- TASK INPUT

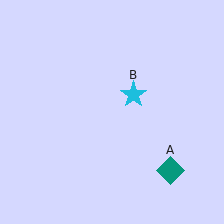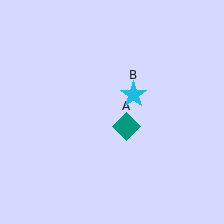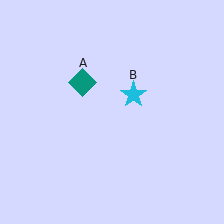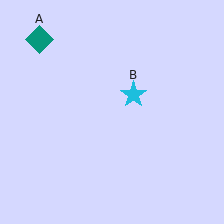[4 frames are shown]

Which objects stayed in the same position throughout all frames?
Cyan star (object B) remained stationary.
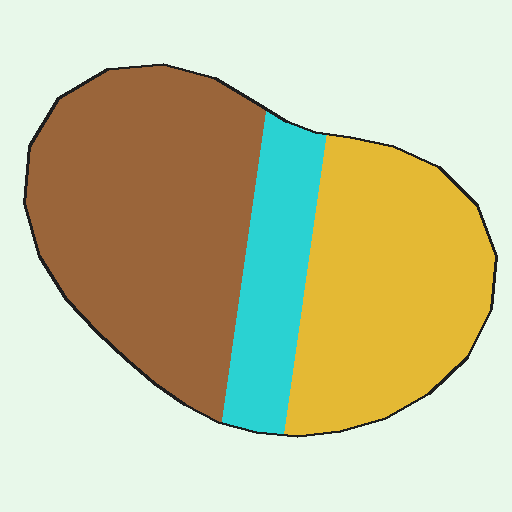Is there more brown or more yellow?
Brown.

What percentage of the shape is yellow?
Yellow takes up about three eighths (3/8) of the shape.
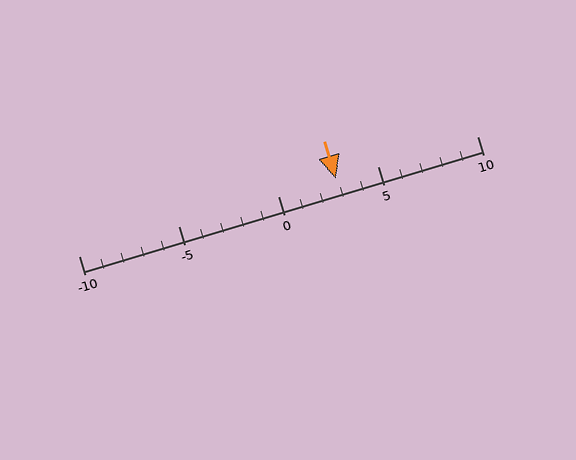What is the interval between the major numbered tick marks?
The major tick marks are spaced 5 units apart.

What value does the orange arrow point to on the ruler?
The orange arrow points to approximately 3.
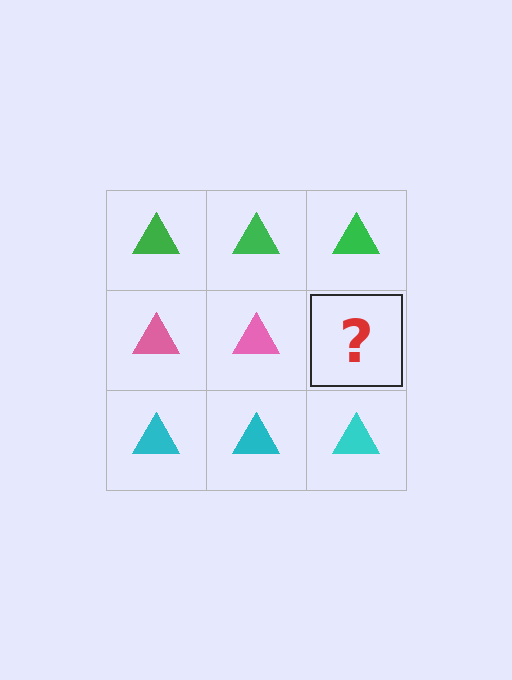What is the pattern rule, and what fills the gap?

* * *

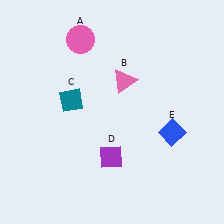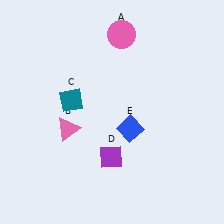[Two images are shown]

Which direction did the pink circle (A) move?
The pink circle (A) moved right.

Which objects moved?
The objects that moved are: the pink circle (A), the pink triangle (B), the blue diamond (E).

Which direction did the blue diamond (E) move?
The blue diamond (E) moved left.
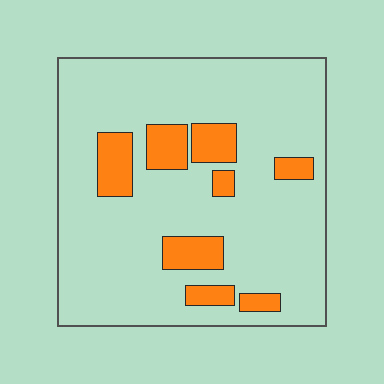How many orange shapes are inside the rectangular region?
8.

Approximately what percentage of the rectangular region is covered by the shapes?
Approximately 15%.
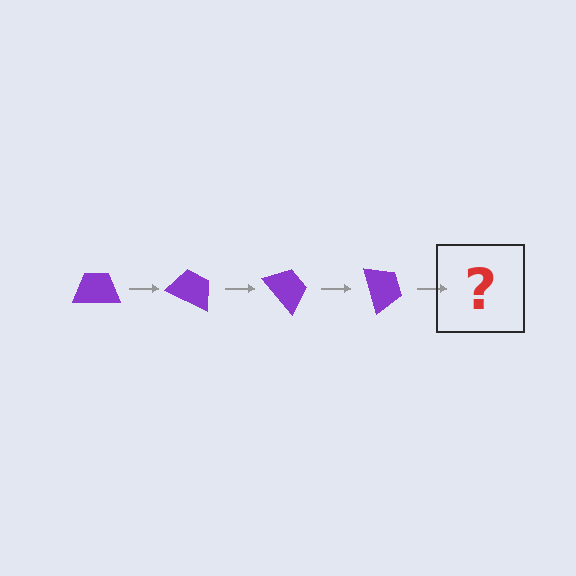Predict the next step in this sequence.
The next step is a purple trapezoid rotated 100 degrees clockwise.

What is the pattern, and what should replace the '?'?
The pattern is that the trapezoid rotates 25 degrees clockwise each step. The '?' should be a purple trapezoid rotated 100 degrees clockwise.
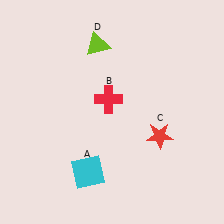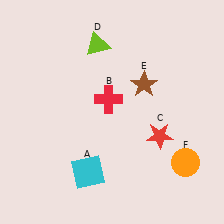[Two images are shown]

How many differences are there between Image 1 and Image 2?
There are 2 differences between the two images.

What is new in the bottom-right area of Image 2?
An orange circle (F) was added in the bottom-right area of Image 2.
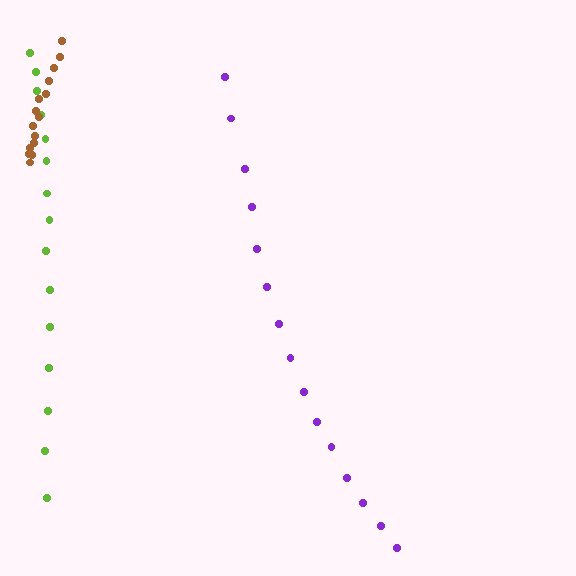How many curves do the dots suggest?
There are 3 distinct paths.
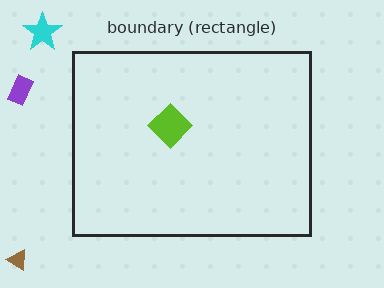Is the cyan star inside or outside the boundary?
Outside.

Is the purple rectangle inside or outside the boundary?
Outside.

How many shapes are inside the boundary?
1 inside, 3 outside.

- TASK TO CARRY OUT
Everything from the line with "[4 frames are shown]" down to the line with "What is the pattern rule, and" in the data above should be copied exactly, with both end lines kept and the pictures left out.

- IN RESPONSE
[4 frames are shown]

Which objects stayed in the same position throughout all frames?
Cyan star (object B) remained stationary.
Is there more brown or more yellow?
Brown.

What percentage of the shape is yellow?
Yellow takes up about three eighths (3/8) of the shape.
What is the interval between the major numbered tick marks?
The major tick marks are spaced 5 units apart.

What value does the orange arrow point to on the ruler?
The orange arrow points to approximately 3.
What is the pattern rule, and what fills the gap?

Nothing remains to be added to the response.